### WHAT THE TASK ASKS
Print exactly the lines running from the one that holds "Of circles B" through the one that holds "Is shape A more than half filled?", please, and leave the pictures out.

### RECORDS FOR THIS EXERCISE
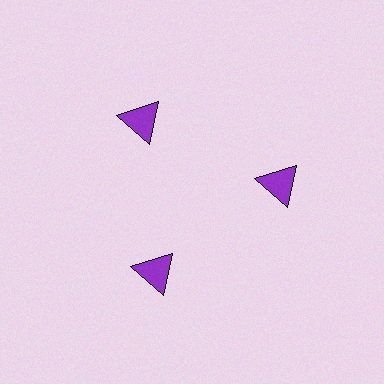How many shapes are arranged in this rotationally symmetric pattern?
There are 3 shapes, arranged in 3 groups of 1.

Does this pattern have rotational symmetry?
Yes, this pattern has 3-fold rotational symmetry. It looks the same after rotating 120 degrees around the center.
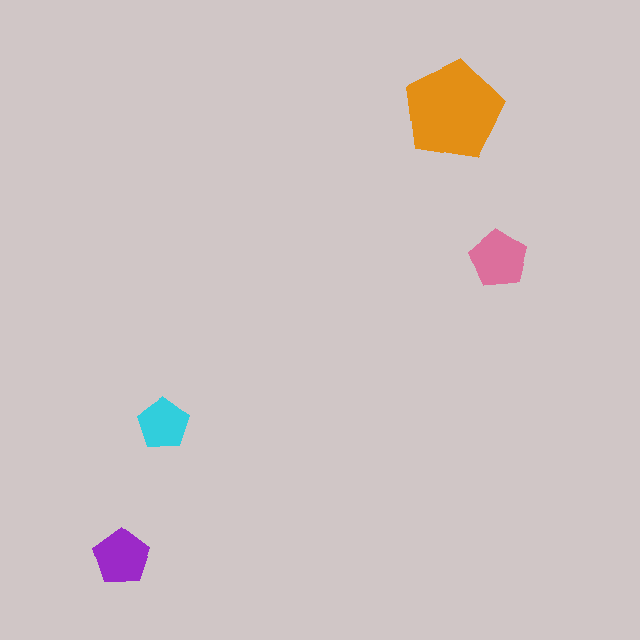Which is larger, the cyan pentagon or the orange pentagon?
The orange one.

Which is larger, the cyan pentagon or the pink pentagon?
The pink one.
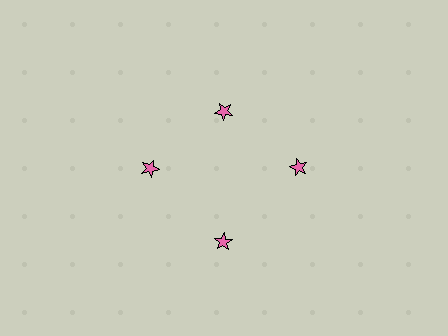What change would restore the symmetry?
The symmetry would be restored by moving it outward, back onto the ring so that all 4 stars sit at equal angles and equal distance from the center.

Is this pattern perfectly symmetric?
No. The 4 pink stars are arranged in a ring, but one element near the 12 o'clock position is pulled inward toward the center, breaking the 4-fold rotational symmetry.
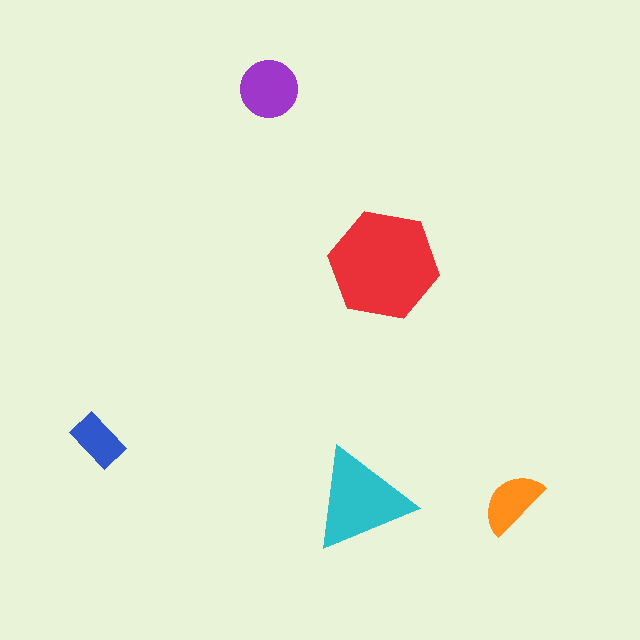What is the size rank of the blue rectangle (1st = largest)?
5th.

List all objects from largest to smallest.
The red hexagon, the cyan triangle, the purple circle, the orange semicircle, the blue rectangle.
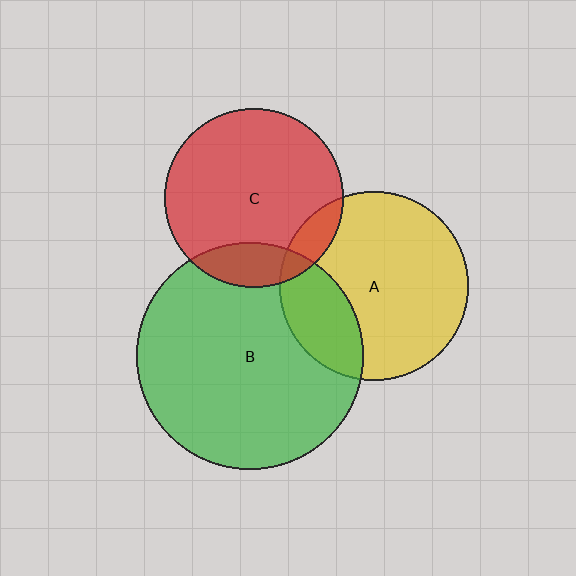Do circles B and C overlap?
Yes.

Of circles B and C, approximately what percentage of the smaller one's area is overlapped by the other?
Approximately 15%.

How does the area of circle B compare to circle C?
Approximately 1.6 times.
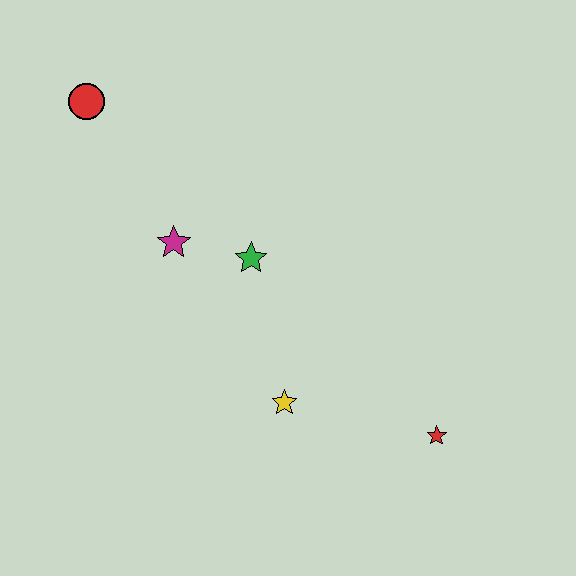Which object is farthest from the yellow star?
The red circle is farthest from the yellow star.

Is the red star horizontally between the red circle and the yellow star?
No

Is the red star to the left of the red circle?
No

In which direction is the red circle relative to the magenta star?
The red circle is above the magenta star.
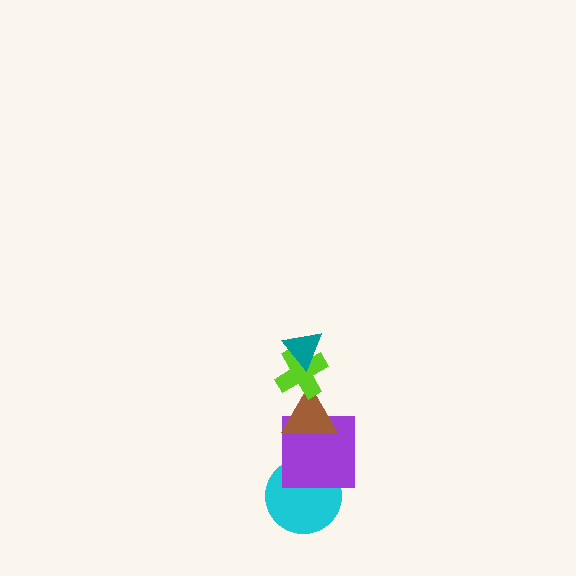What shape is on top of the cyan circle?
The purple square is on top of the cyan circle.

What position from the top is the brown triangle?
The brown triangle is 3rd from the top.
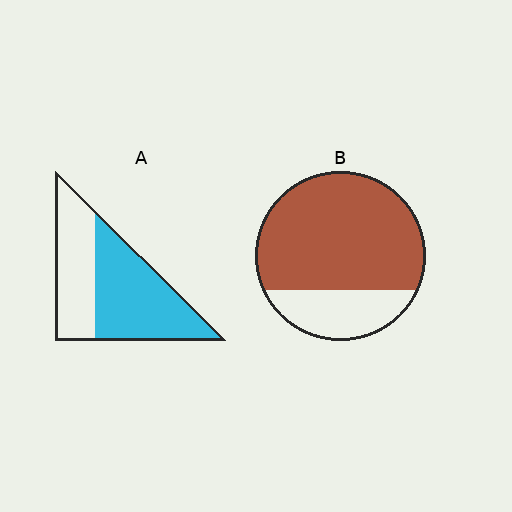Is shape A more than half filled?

---

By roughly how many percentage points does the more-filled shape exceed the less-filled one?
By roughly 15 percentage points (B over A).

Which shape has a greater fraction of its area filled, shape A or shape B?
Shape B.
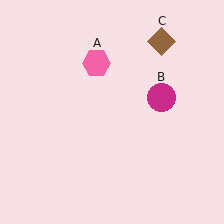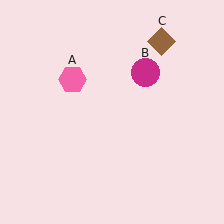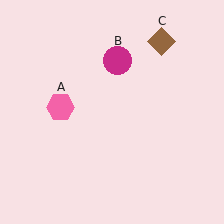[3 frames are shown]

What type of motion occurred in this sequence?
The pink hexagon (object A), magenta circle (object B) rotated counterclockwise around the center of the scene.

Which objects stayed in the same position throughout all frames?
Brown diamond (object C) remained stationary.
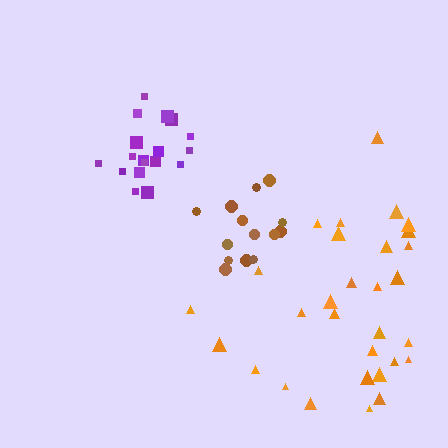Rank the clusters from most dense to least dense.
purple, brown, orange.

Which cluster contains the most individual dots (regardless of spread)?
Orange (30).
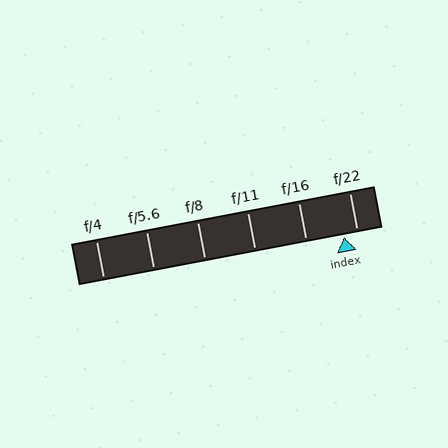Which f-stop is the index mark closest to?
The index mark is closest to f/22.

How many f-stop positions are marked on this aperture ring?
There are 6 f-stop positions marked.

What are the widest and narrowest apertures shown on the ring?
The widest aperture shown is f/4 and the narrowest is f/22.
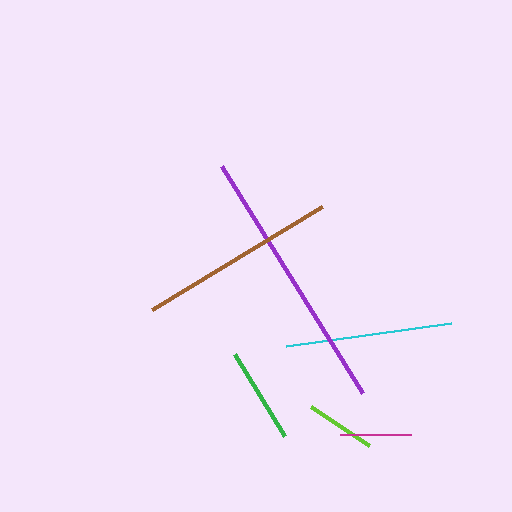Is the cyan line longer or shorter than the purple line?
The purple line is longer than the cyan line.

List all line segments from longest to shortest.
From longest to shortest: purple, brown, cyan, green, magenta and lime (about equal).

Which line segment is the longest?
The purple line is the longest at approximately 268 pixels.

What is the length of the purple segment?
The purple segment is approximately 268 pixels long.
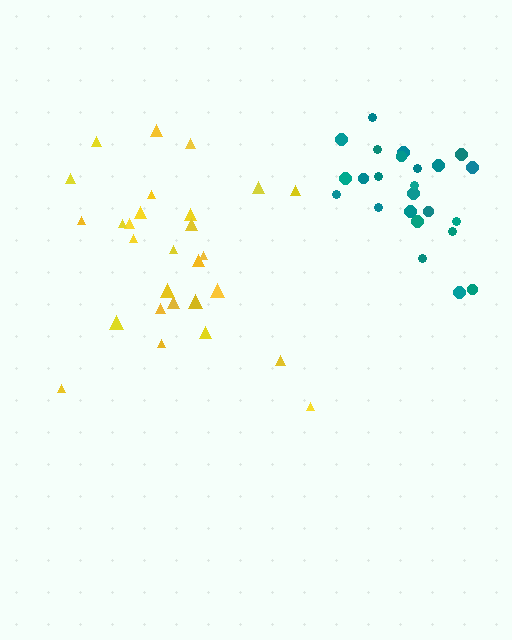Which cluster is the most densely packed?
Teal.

### EXPECTED ANSWER
Of circles B and C, approximately what percentage of the smaller one's area is overlapped by the other?
Approximately 15%.

How does the area of circle B compare to circle C?
Approximately 1.6 times.
Which object is farthest from the yellow star?
The red circle is farthest from the yellow star.

Is the red star horizontally between the red circle and the yellow star?
No

Is the red star to the left of the red circle?
No

In which direction is the red circle relative to the magenta star?
The red circle is above the magenta star.
What shape is on top of the cyan circle?
The purple square is on top of the cyan circle.

What position from the top is the brown triangle?
The brown triangle is 3rd from the top.
Is shape A more than half filled?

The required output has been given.